GIVEN TASK
Leaving out all pictures, transcribe exactly the lines between the line with "What shapes are in the left region?" and the last line of the records below, both included.

========================================

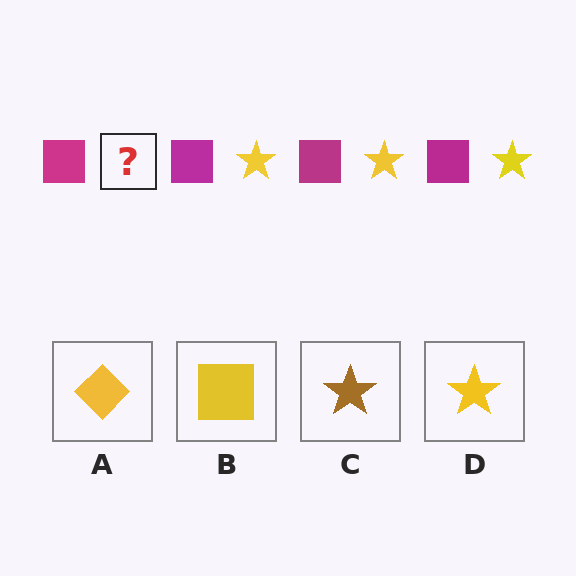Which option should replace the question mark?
Option D.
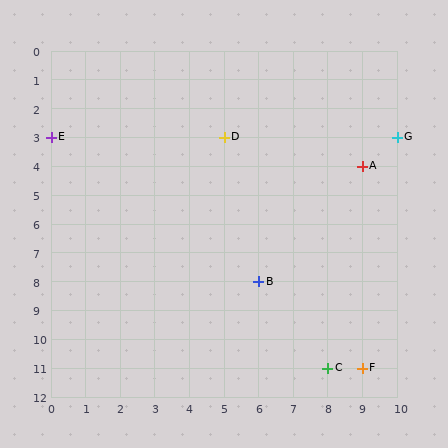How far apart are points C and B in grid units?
Points C and B are 2 columns and 3 rows apart (about 3.6 grid units diagonally).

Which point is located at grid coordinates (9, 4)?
Point A is at (9, 4).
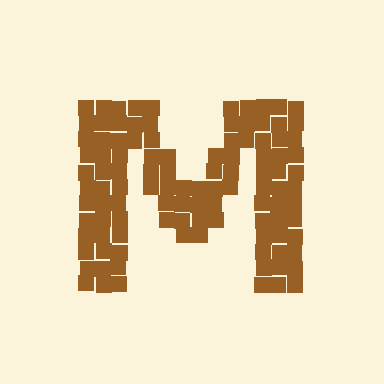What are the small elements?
The small elements are squares.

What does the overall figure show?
The overall figure shows the letter M.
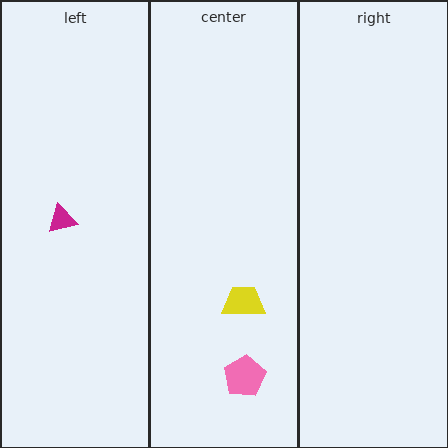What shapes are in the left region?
The magenta triangle.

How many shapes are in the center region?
2.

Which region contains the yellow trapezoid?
The center region.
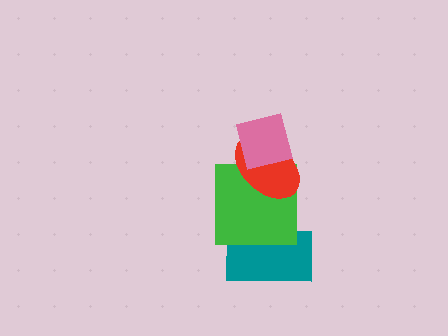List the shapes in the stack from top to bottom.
From top to bottom: the pink square, the red ellipse, the green square, the teal rectangle.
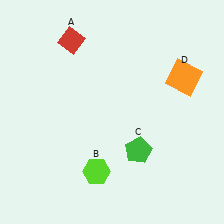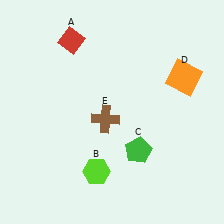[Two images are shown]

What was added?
A brown cross (E) was added in Image 2.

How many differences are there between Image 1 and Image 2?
There is 1 difference between the two images.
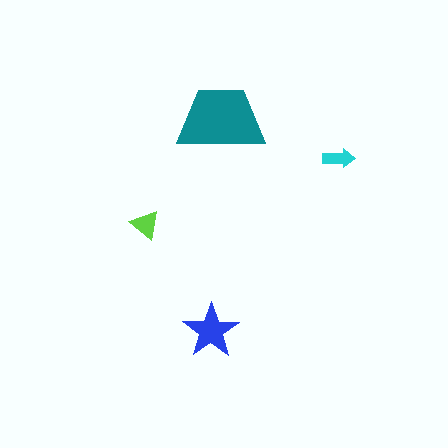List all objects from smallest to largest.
The cyan arrow, the lime triangle, the blue star, the teal trapezoid.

========================================

ANSWER TO THIS EXERCISE
What shapes are in the left region?
The magenta triangle.

How many shapes are in the center region?
2.

Which region contains the yellow trapezoid?
The center region.
List the shapes in the stack from top to bottom.
From top to bottom: the pink square, the red ellipse, the green square, the teal rectangle.
[Two images are shown]

What was added?
A brown cross (E) was added in Image 2.

How many differences are there between Image 1 and Image 2?
There is 1 difference between the two images.
List all objects from smallest to largest.
The cyan arrow, the lime triangle, the blue star, the teal trapezoid.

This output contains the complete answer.